# EXERCISE PROMPT:
Write out exactly the lines from the line with "How does the area" through the line with "Which object is", both ends included, and no other line.

─── DATA

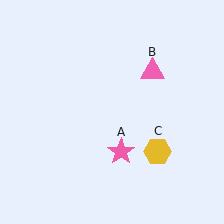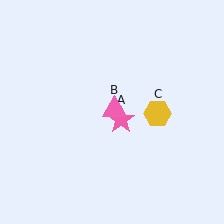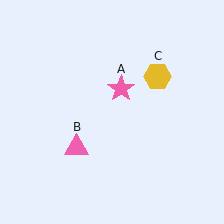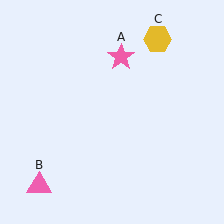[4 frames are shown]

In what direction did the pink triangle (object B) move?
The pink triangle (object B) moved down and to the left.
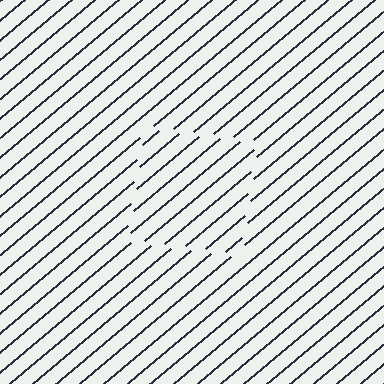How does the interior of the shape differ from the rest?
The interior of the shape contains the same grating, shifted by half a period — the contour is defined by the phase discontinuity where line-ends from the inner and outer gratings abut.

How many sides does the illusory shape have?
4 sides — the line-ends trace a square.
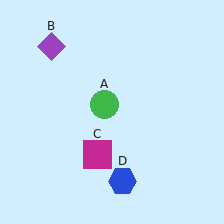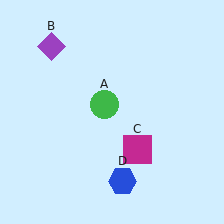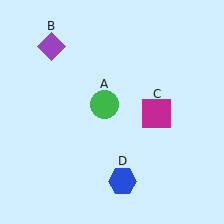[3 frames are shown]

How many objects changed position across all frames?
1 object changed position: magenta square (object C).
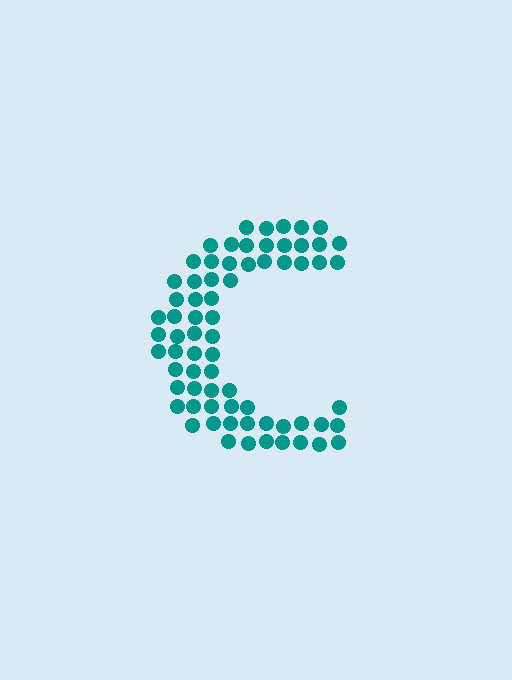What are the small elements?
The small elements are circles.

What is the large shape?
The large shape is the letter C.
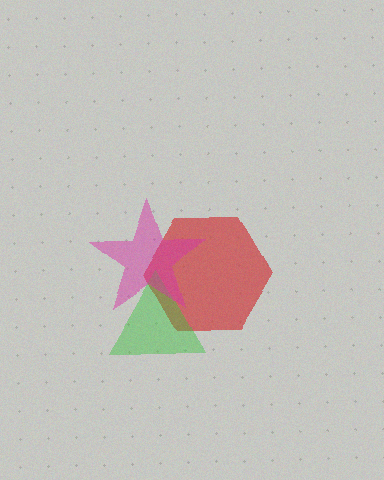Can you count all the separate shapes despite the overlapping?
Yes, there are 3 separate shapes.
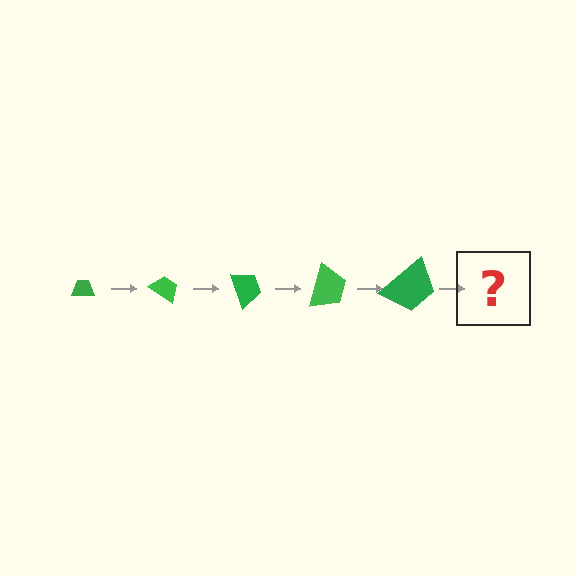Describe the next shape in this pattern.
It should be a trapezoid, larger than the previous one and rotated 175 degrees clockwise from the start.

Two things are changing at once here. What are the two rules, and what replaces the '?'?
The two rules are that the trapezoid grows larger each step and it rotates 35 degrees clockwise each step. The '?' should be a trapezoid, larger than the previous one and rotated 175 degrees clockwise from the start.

──────
─── DATA

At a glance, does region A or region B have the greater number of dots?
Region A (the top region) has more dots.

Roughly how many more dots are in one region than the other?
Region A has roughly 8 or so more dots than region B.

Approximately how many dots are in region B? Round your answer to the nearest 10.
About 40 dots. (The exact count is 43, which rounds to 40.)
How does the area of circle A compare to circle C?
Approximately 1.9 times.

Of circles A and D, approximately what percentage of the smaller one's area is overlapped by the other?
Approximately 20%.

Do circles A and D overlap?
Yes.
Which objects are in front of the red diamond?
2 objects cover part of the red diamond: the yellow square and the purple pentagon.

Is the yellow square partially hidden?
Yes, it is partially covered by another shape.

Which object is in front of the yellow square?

──────
─── DATA

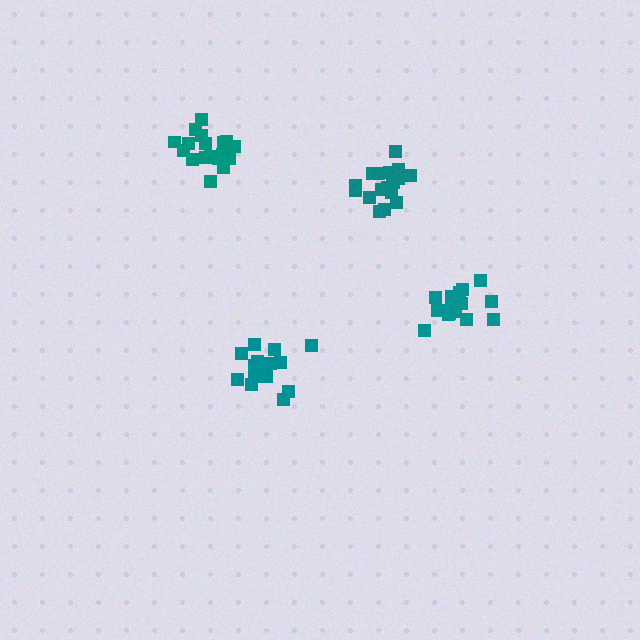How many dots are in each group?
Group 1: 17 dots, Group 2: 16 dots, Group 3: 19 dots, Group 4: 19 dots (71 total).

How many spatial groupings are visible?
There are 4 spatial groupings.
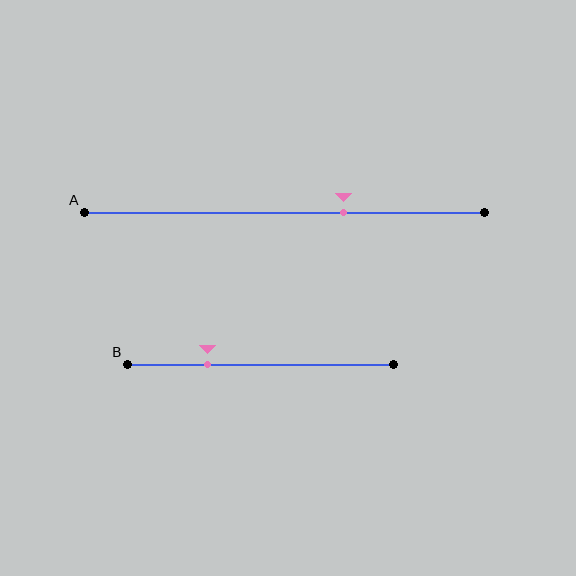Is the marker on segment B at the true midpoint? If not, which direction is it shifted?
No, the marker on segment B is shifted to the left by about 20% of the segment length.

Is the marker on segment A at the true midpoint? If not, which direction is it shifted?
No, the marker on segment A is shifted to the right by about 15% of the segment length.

──────

# FINAL ANSWER:
How does the area of circle A compare to circle C?
Approximately 1.9 times.

Of circles A and D, approximately what percentage of the smaller one's area is overlapped by the other?
Approximately 20%.

Do circles A and D overlap?
Yes.
Which objects are in front of the red diamond?
2 objects cover part of the red diamond: the yellow square and the purple pentagon.

Is the yellow square partially hidden?
Yes, it is partially covered by another shape.

Which object is in front of the yellow square?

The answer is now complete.